**What the task asks:** Skip the images. Copy the records exactly as written.

# # # # #

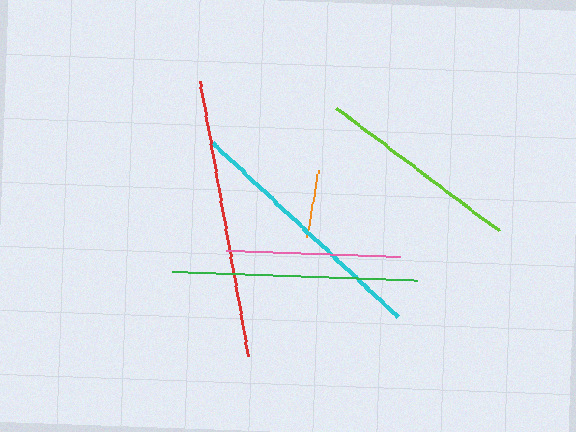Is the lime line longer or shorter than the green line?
The green line is longer than the lime line.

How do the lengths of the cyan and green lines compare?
The cyan and green lines are approximately the same length.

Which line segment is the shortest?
The orange line is the shortest at approximately 68 pixels.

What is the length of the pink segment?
The pink segment is approximately 174 pixels long.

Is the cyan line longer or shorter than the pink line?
The cyan line is longer than the pink line.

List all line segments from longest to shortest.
From longest to shortest: red, cyan and green (about equal), lime, pink, orange.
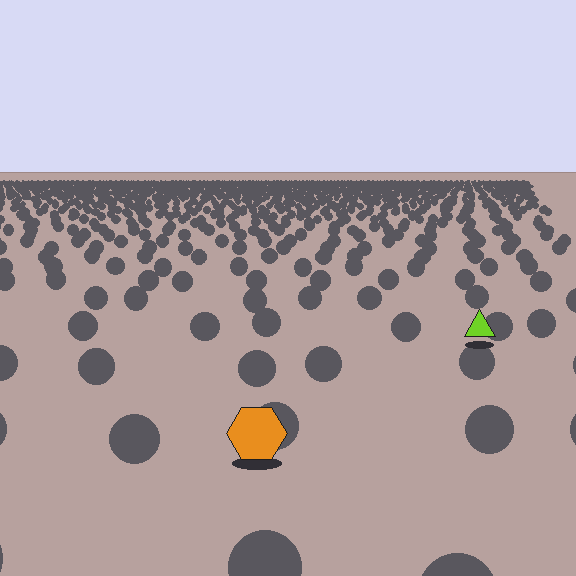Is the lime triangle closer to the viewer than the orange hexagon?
No. The orange hexagon is closer — you can tell from the texture gradient: the ground texture is coarser near it.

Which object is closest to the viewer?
The orange hexagon is closest. The texture marks near it are larger and more spread out.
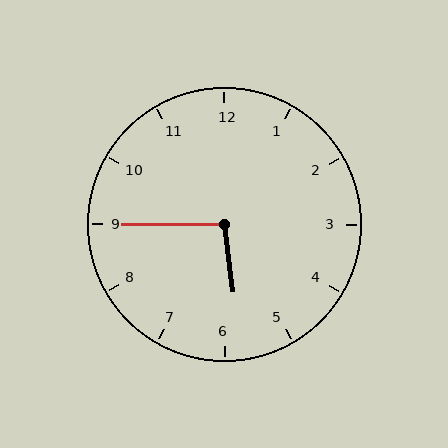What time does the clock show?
5:45.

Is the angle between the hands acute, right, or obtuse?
It is obtuse.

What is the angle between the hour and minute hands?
Approximately 98 degrees.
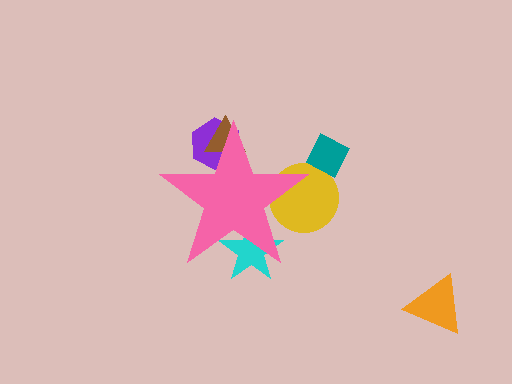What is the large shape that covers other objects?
A pink star.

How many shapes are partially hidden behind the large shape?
4 shapes are partially hidden.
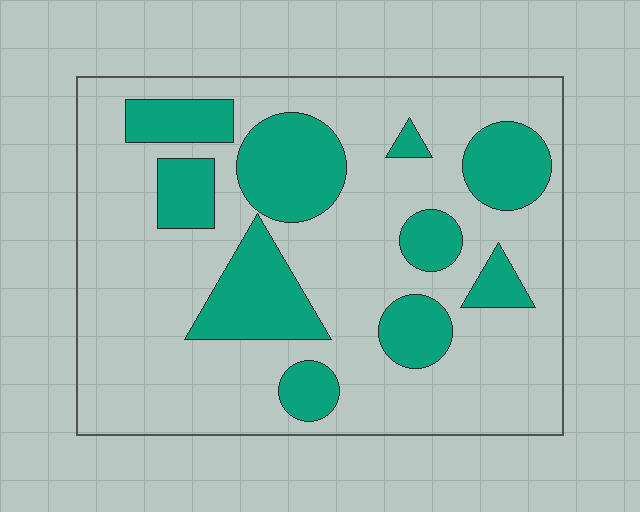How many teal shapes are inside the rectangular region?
10.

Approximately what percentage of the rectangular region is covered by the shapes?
Approximately 30%.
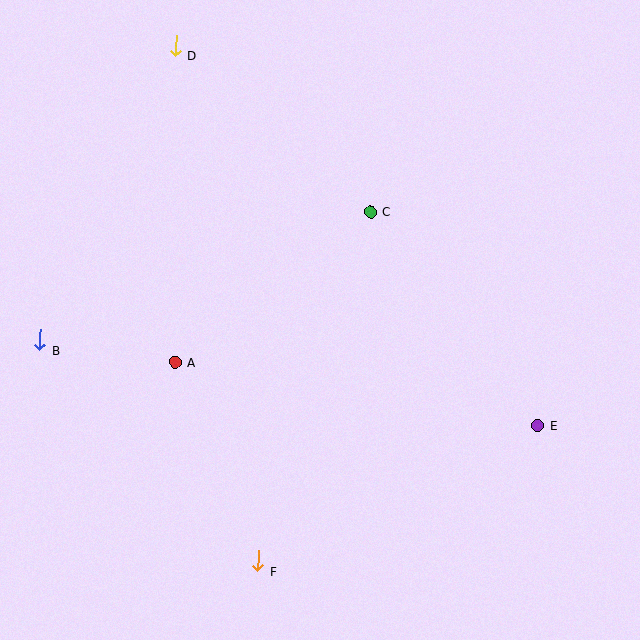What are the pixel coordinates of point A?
Point A is at (175, 362).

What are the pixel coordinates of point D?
Point D is at (175, 56).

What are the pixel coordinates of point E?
Point E is at (538, 425).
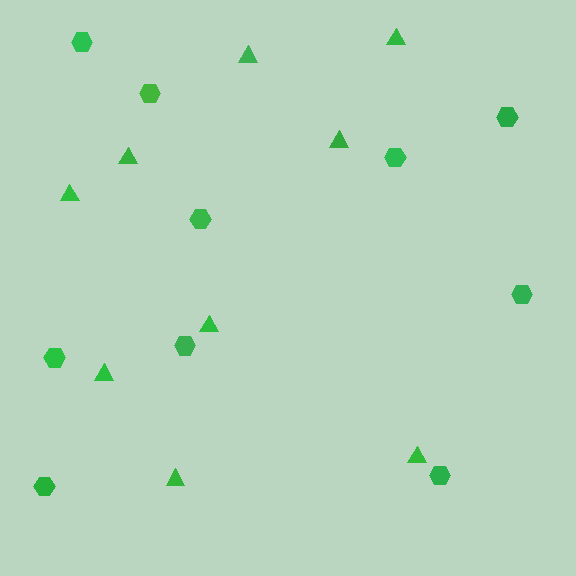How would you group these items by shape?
There are 2 groups: one group of triangles (9) and one group of hexagons (10).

# # # # #

**Output:**
Is the lime line longer or shorter than the green line?
The green line is longer than the lime line.

How do the lengths of the cyan and green lines compare?
The cyan and green lines are approximately the same length.

Which line segment is the shortest?
The orange line is the shortest at approximately 68 pixels.

What is the length of the pink segment?
The pink segment is approximately 174 pixels long.

Is the cyan line longer or shorter than the pink line?
The cyan line is longer than the pink line.

List all line segments from longest to shortest.
From longest to shortest: red, cyan and green (about equal), lime, pink, orange.
Is the lime triangle closer to the viewer than the orange hexagon?
No. The orange hexagon is closer — you can tell from the texture gradient: the ground texture is coarser near it.

Which object is closest to the viewer?
The orange hexagon is closest. The texture marks near it are larger and more spread out.
What time does the clock show?
5:45.

Is the angle between the hands acute, right, or obtuse?
It is obtuse.

What is the angle between the hour and minute hands?
Approximately 98 degrees.
What is the large shape that covers other objects?
A pink star.

How many shapes are partially hidden behind the large shape?
4 shapes are partially hidden.
How many teal shapes are inside the rectangular region?
10.

Approximately what percentage of the rectangular region is covered by the shapes?
Approximately 30%.
What are the pixel coordinates of point A?
Point A is at (175, 362).

What are the pixel coordinates of point D?
Point D is at (175, 56).

What are the pixel coordinates of point E?
Point E is at (538, 425).
How would you group these items by shape?
There are 2 groups: one group of triangles (9) and one group of hexagons (10).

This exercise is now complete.